WHAT TO PRODUCE ▸
Images are not part of the copy; write out the rest of the data exactly as given.

INFORMATION PROVIDED ▸
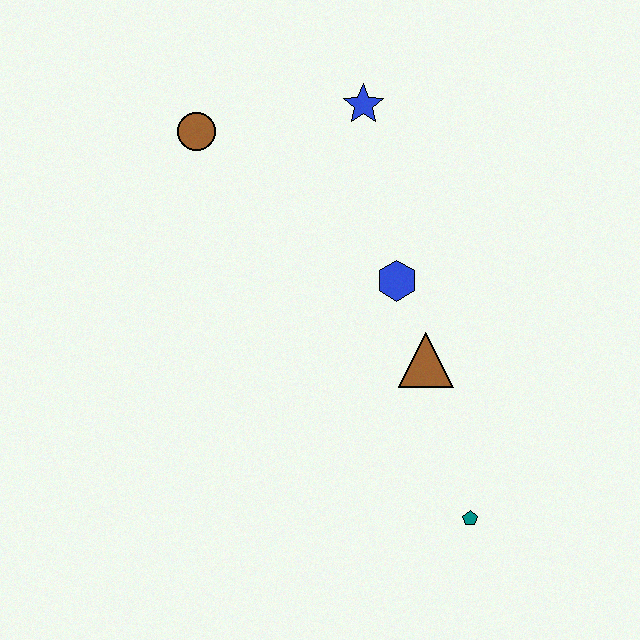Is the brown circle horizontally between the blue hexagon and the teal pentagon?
No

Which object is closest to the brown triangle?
The blue hexagon is closest to the brown triangle.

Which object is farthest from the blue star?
The teal pentagon is farthest from the blue star.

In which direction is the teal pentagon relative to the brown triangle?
The teal pentagon is below the brown triangle.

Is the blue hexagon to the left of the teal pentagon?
Yes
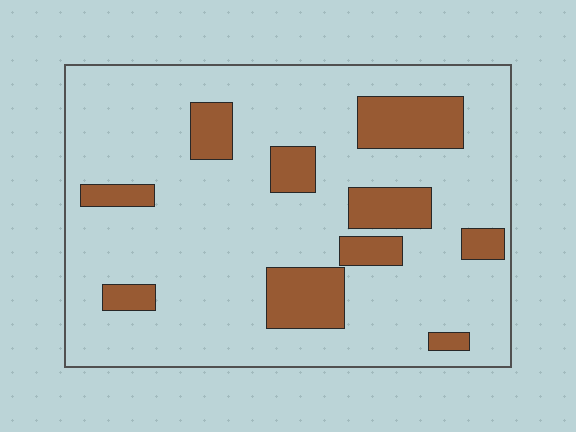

RESPONSE TO THIS TASK ▸
Is the brown circle horizontally between the blue hexagon and the teal pentagon?
No

Which object is closest to the brown triangle?
The blue hexagon is closest to the brown triangle.

Which object is farthest from the blue star?
The teal pentagon is farthest from the blue star.

In which direction is the teal pentagon relative to the brown triangle?
The teal pentagon is below the brown triangle.

Is the blue hexagon to the left of the teal pentagon?
Yes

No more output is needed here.